LISTED RECORDS:

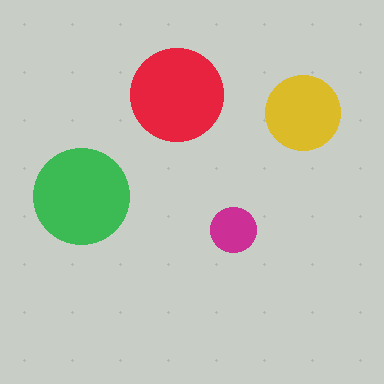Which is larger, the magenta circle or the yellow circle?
The yellow one.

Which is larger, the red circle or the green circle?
The green one.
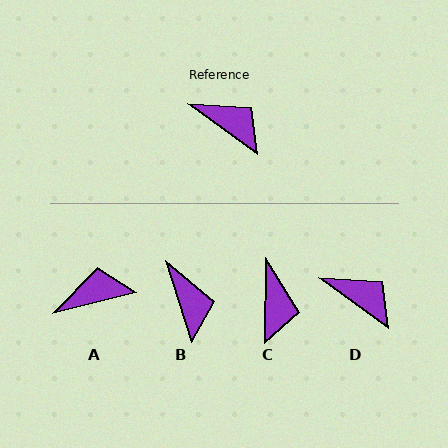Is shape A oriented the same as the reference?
No, it is off by about 50 degrees.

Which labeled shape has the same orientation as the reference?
D.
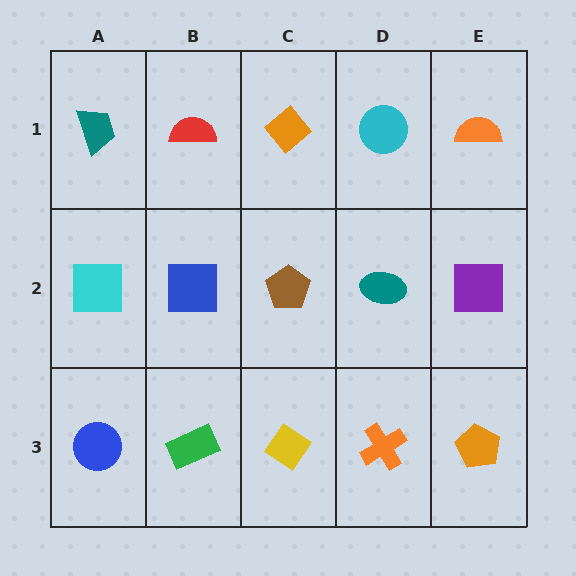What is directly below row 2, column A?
A blue circle.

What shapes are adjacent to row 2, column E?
An orange semicircle (row 1, column E), an orange pentagon (row 3, column E), a teal ellipse (row 2, column D).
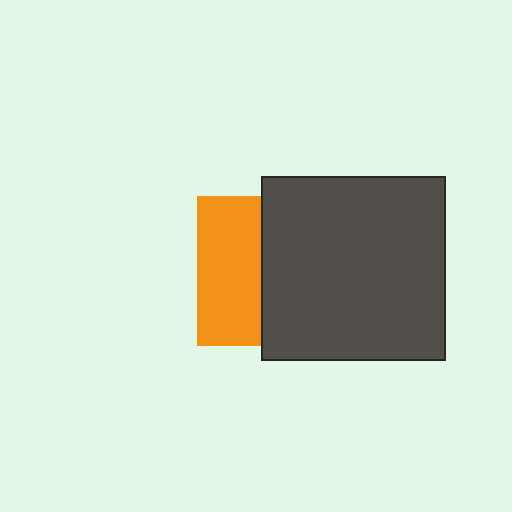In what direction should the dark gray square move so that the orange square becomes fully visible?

OBJECTIVE: Beginning with the line that holds "Which is larger, the red", output each line to the end of the material above, exactly, omitting the pictures.

CORRECT ANSWER:
Which is larger, the red circle or the green circle?
The green one.
Is shape A oriented the same as the reference?
No, it is off by about 50 degrees.

Which labeled shape has the same orientation as the reference?
D.
What is directly below row 2, column A?
A blue circle.

What shapes are adjacent to row 2, column E?
An orange semicircle (row 1, column E), an orange pentagon (row 3, column E), a teal ellipse (row 2, column D).
In what direction should the dark gray square move so that the orange square becomes fully visible?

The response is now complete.